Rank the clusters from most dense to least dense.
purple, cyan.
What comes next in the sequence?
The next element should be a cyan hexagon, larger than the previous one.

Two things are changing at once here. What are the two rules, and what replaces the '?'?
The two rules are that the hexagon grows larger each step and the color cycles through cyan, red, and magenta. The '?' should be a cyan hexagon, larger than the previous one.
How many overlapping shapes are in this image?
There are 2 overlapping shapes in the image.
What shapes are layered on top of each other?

◇ ◇ ◇ ◇ ◇

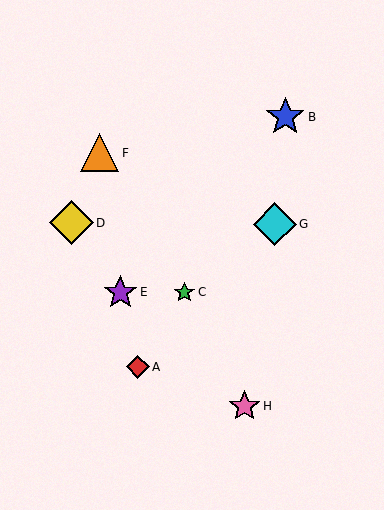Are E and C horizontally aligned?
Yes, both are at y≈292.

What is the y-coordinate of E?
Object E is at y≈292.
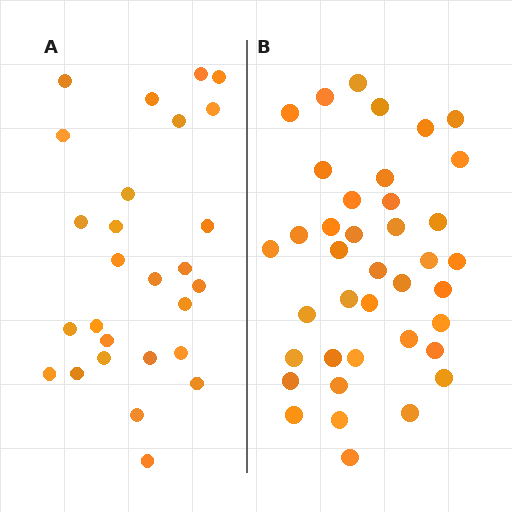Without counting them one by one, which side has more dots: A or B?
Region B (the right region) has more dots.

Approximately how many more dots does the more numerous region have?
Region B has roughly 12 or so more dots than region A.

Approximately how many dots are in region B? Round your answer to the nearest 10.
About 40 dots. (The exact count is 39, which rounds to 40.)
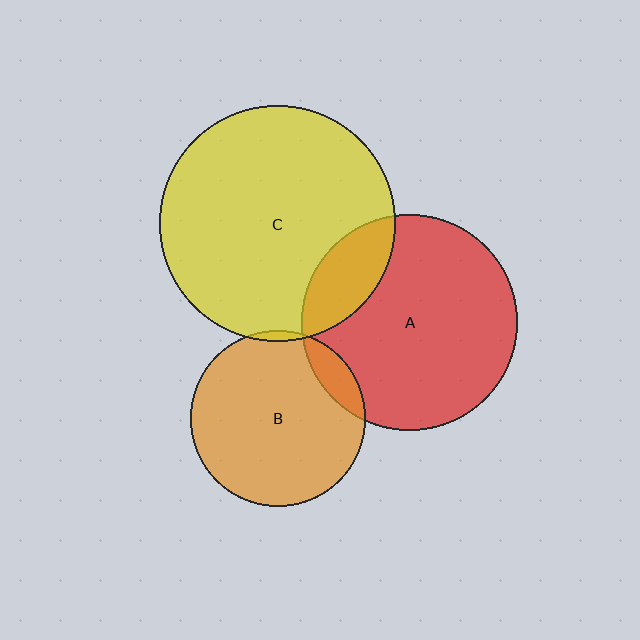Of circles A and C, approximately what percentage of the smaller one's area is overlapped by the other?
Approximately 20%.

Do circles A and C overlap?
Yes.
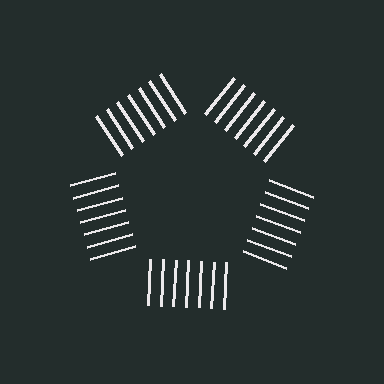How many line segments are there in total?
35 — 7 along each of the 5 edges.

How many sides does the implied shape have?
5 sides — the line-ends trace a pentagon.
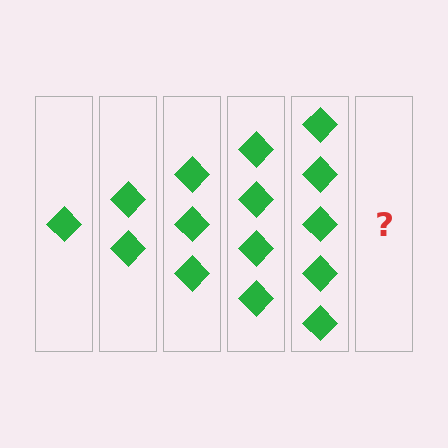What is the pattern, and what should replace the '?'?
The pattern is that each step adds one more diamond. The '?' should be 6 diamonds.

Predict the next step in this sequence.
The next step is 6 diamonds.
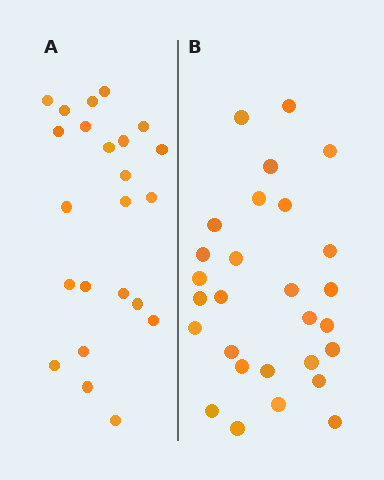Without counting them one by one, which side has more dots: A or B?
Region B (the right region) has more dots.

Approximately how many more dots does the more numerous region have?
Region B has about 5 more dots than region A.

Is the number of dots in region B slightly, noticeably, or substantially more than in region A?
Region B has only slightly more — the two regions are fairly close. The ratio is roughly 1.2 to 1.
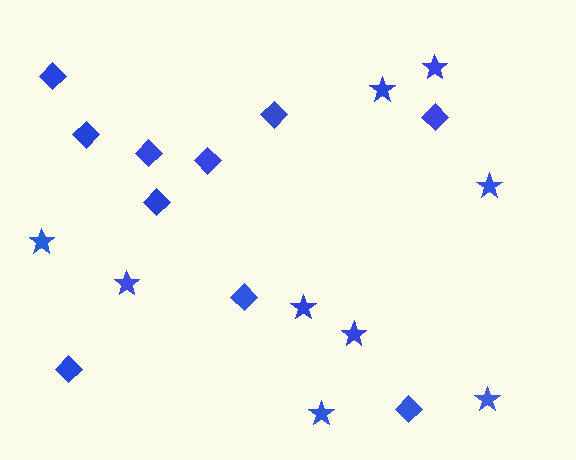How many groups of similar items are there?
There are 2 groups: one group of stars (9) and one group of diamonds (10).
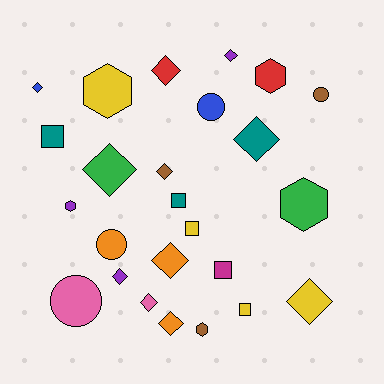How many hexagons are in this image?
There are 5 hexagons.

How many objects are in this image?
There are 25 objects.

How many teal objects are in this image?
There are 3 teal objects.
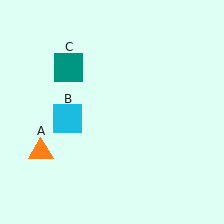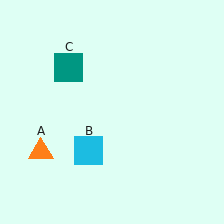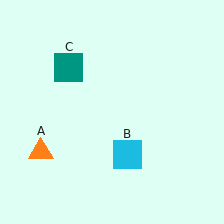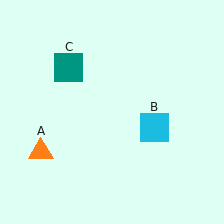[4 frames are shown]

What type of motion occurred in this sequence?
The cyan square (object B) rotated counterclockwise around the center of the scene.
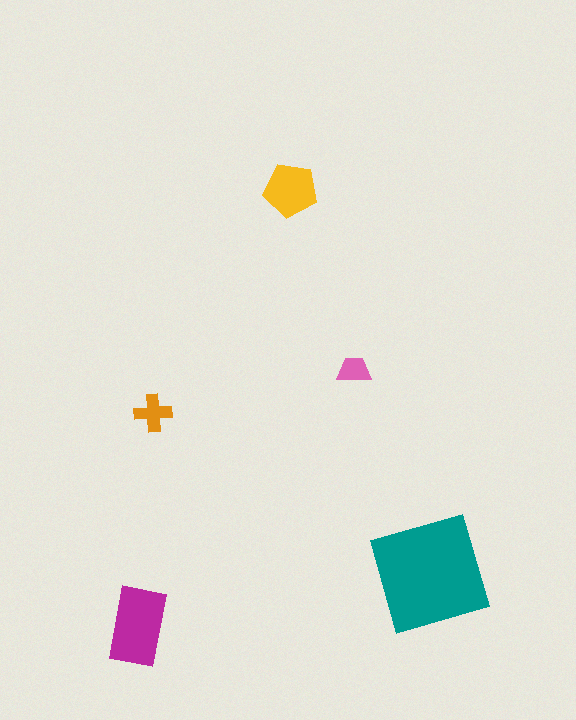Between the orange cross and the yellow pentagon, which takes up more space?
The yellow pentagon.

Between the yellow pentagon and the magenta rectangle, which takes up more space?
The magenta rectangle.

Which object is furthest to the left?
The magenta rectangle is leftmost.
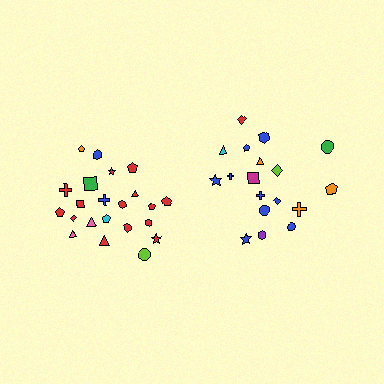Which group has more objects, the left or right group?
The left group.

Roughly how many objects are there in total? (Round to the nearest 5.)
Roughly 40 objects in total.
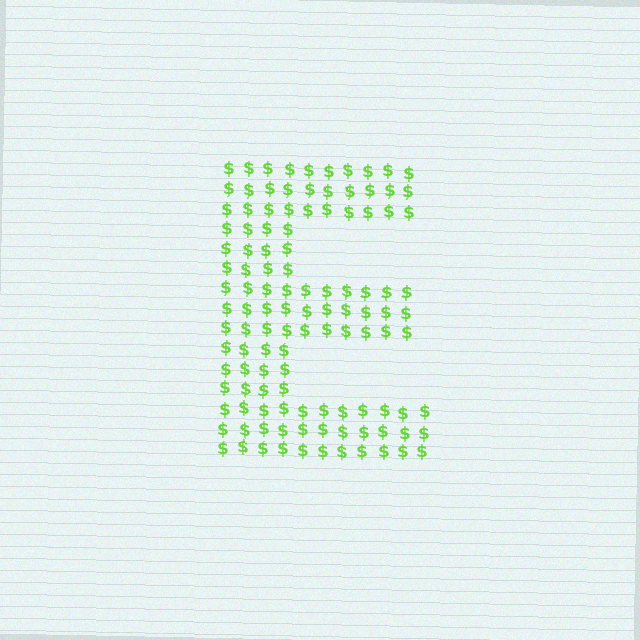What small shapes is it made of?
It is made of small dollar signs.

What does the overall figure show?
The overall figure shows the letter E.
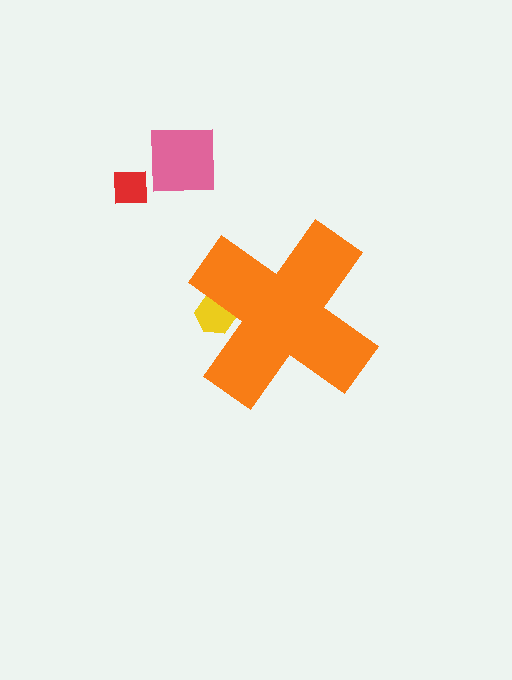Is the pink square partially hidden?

◇ ◇ ◇ ◇ ◇

## Goal
Return, unchanged, the run of lines above that opens with the line containing "Rank the clusters" and closes with the line containing "What shapes are layered on top of each other?". Include both.

## Completed task
Rank the clusters from most dense to least dense.
purple, cyan.
What comes next in the sequence?
The next element should be a cyan hexagon, larger than the previous one.

Two things are changing at once here. What are the two rules, and what replaces the '?'?
The two rules are that the hexagon grows larger each step and the color cycles through cyan, red, and magenta. The '?' should be a cyan hexagon, larger than the previous one.
How many overlapping shapes are in this image?
There are 2 overlapping shapes in the image.
What shapes are layered on top of each other?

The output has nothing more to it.